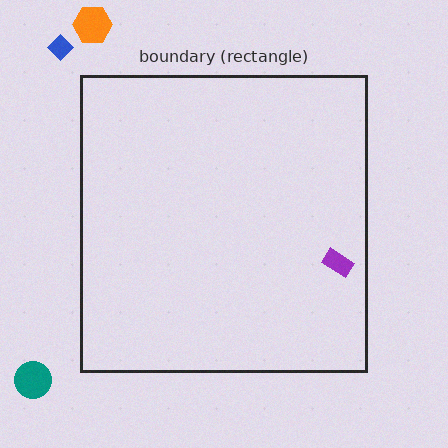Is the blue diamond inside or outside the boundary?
Outside.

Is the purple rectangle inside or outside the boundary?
Inside.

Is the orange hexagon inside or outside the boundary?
Outside.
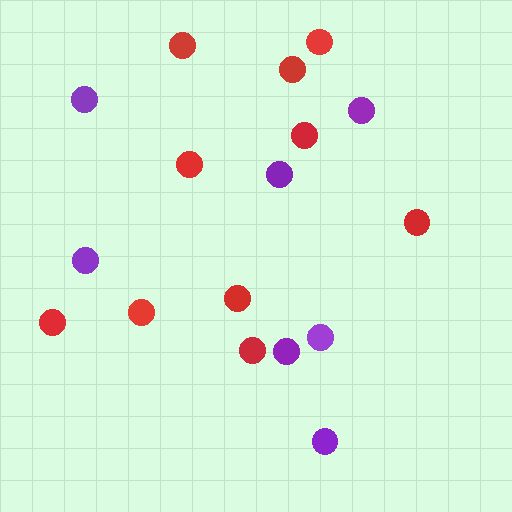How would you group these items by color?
There are 2 groups: one group of purple circles (7) and one group of red circles (10).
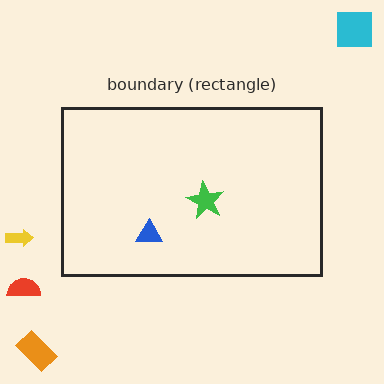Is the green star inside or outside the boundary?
Inside.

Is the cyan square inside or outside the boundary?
Outside.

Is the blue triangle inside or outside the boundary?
Inside.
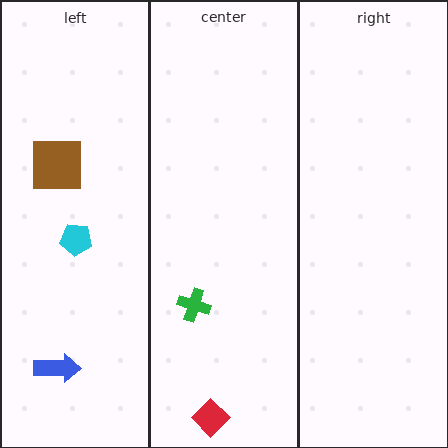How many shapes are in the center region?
2.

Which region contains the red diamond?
The center region.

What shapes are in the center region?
The green cross, the red diamond.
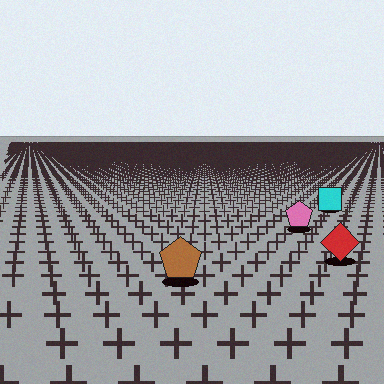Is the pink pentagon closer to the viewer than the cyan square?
Yes. The pink pentagon is closer — you can tell from the texture gradient: the ground texture is coarser near it.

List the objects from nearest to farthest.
From nearest to farthest: the brown pentagon, the red diamond, the pink pentagon, the cyan square.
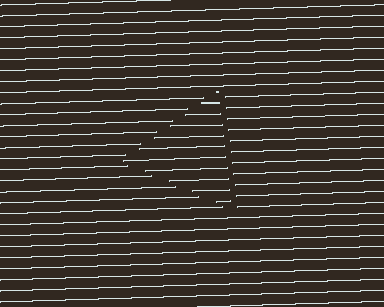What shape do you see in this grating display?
An illusory triangle. The interior of the shape contains the same grating, shifted by half a period — the contour is defined by the phase discontinuity where line-ends from the inner and outer gratings abut.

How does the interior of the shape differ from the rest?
The interior of the shape contains the same grating, shifted by half a period — the contour is defined by the phase discontinuity where line-ends from the inner and outer gratings abut.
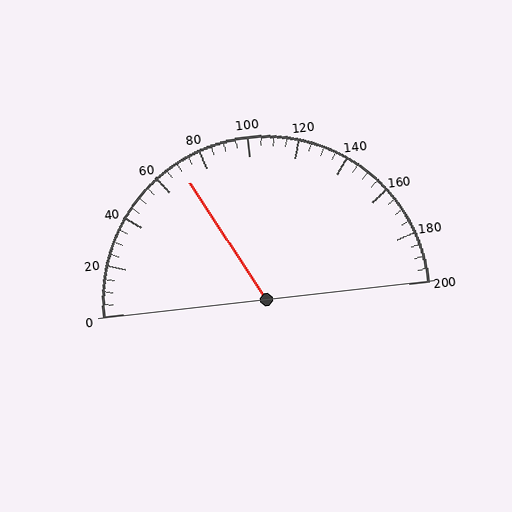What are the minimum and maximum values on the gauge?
The gauge ranges from 0 to 200.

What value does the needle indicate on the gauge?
The needle indicates approximately 70.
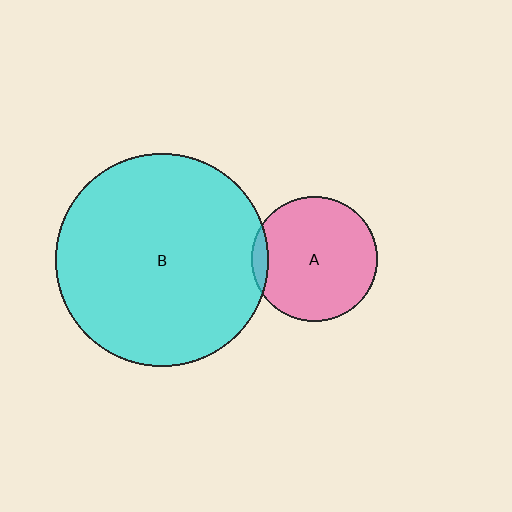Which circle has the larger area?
Circle B (cyan).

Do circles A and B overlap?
Yes.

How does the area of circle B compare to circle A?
Approximately 2.9 times.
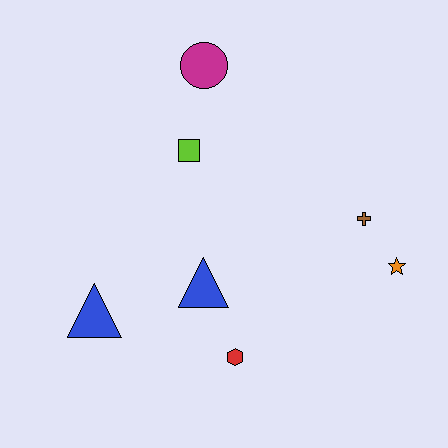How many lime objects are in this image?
There is 1 lime object.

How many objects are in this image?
There are 7 objects.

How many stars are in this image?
There is 1 star.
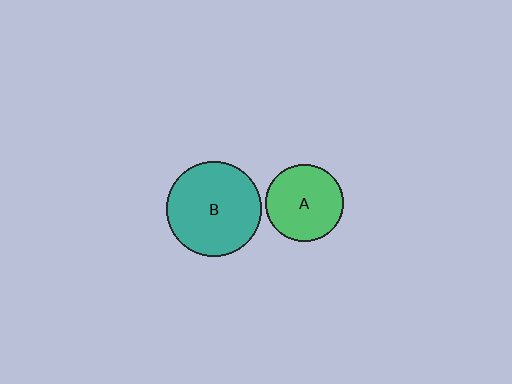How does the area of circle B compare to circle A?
Approximately 1.5 times.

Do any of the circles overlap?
No, none of the circles overlap.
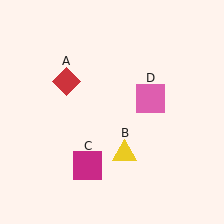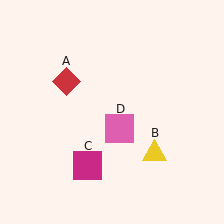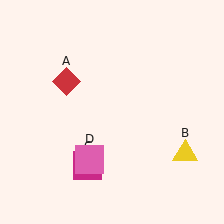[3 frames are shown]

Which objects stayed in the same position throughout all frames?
Red diamond (object A) and magenta square (object C) remained stationary.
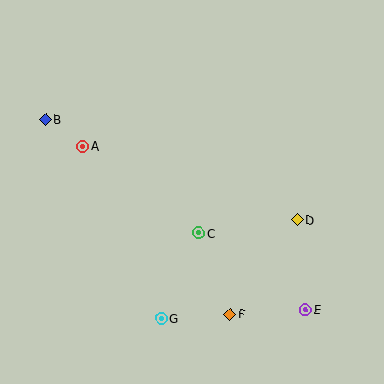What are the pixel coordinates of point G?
Point G is at (162, 319).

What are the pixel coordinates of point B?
Point B is at (46, 119).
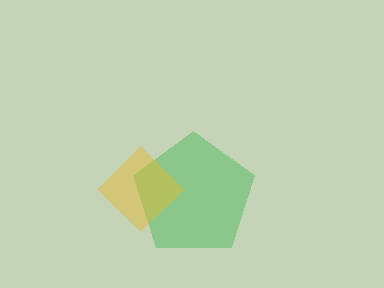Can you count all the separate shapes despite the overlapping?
Yes, there are 2 separate shapes.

================================

What is expected: Every line should be retyped exactly, with the pictures omitted.

Solution below:
Is the blue diamond inside or outside the boundary?
Outside.

Is the purple rectangle inside or outside the boundary?
Inside.

Is the orange hexagon inside or outside the boundary?
Outside.
How would you group these items by color?
There are 2 groups: one group of purple circles (7) and one group of red circles (10).
Is the green star inside or outside the boundary?
Inside.

Is the cyan square inside or outside the boundary?
Outside.

Is the blue triangle inside or outside the boundary?
Inside.
How many shapes are in the center region?
2.

Which region contains the red diamond?
The center region.

What shapes are in the center region?
The green cross, the red diamond.
Is the pink pentagon closer to the viewer than the cyan square?
Yes. The pink pentagon is closer — you can tell from the texture gradient: the ground texture is coarser near it.

List the objects from nearest to farthest.
From nearest to farthest: the brown pentagon, the red diamond, the pink pentagon, the cyan square.
What shape do you see in this grating display?
An illusory triangle. The interior of the shape contains the same grating, shifted by half a period — the contour is defined by the phase discontinuity where line-ends from the inner and outer gratings abut.

How does the interior of the shape differ from the rest?
The interior of the shape contains the same grating, shifted by half a period — the contour is defined by the phase discontinuity where line-ends from the inner and outer gratings abut.
What are the minimum and maximum values on the gauge?
The gauge ranges from 0 to 200.

What value does the needle indicate on the gauge?
The needle indicates approximately 70.
Which circle has the larger area?
Circle B (cyan).

Do circles A and B overlap?
Yes.

How does the area of circle B compare to circle A?
Approximately 2.9 times.
How many lime objects are in this image?
There is 1 lime object.

How many objects are in this image?
There are 7 objects.

How many stars are in this image?
There is 1 star.
How does the area of circle B compare to circle A?
Approximately 1.5 times.

Do any of the circles overlap?
No, none of the circles overlap.
[3 frames are shown]

Which objects stayed in the same position throughout all frames?
Red diamond (object A) and magenta square (object C) remained stationary.
What are the pixel coordinates of point G?
Point G is at (162, 319).

What are the pixel coordinates of point B?
Point B is at (46, 119).
Can you count all the separate shapes despite the overlapping?
Yes, there are 2 separate shapes.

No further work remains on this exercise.